• _Problem_
Reproduce each line, exactly, from the one containing "Between the blue" through the end of the material. Exclude pictures.

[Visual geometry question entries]
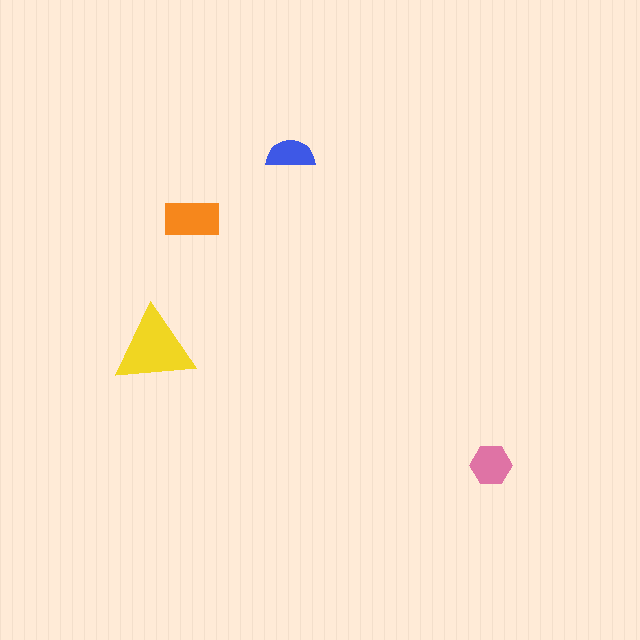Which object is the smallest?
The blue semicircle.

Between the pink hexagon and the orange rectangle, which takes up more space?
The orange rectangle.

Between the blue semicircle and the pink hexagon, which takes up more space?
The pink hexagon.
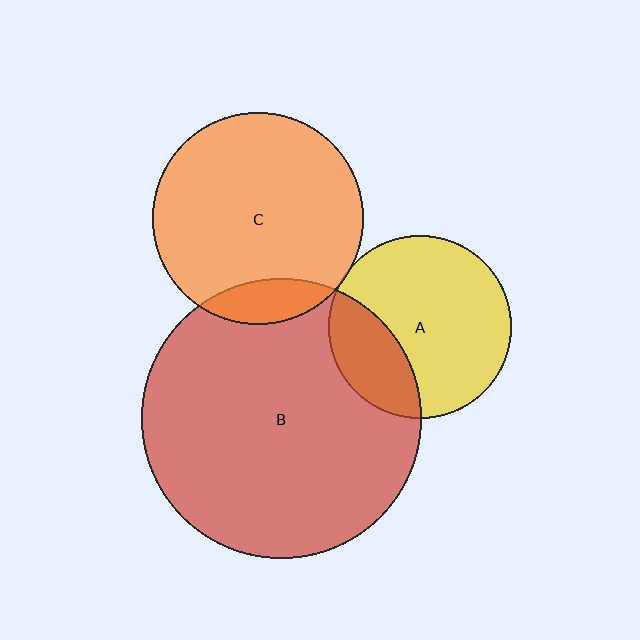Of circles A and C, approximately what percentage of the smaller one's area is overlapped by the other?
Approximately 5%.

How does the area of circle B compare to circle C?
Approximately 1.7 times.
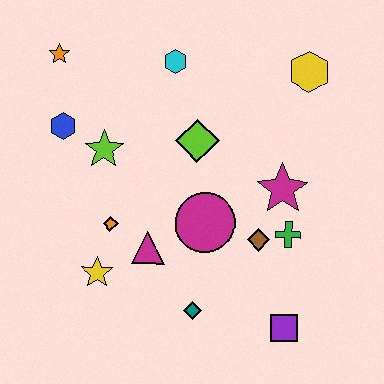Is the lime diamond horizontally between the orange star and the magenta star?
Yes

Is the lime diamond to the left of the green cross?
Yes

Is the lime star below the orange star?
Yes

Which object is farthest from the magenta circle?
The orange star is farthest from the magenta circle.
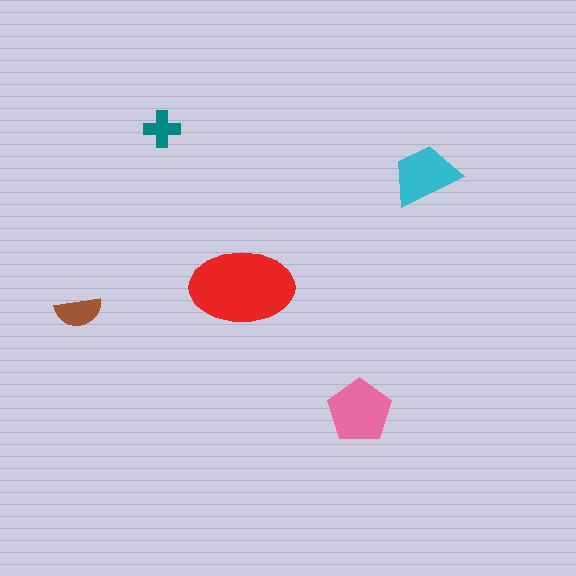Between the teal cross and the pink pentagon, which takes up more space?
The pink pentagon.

• _Full output_
Between the blue semicircle and the pink hexagon, which takes up more space?
The pink hexagon.
Of circles A and C, approximately what percentage of the smaller one's area is overlapped by the other?
Approximately 5%.

How does the area of circle B compare to circle C?
Approximately 1.7 times.
Is the lime diamond horizontally between the orange star and the magenta star?
Yes

Is the lime diamond to the left of the green cross?
Yes

Is the lime star below the orange star?
Yes

Which object is farthest from the magenta circle?
The orange star is farthest from the magenta circle.
Between the teal cross and the pink pentagon, which takes up more space?
The pink pentagon.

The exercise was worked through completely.